** Start of Given data **

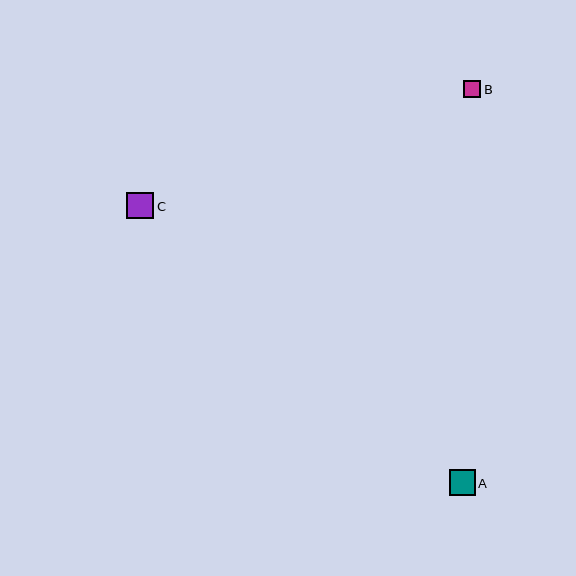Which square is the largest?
Square C is the largest with a size of approximately 27 pixels.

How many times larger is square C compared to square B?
Square C is approximately 1.6 times the size of square B.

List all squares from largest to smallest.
From largest to smallest: C, A, B.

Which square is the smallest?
Square B is the smallest with a size of approximately 17 pixels.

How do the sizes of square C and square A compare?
Square C and square A are approximately the same size.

** End of Given data **

What you need to do:
Will you restate every entry word for word and omit the images?

Correct response:
Which square is the largest?
Square C is the largest with a size of approximately 27 pixels.

How many times larger is square C compared to square B?
Square C is approximately 1.6 times the size of square B.

List all squares from largest to smallest.
From largest to smallest: C, A, B.

Which square is the smallest?
Square B is the smallest with a size of approximately 17 pixels.

How do the sizes of square C and square A compare?
Square C and square A are approximately the same size.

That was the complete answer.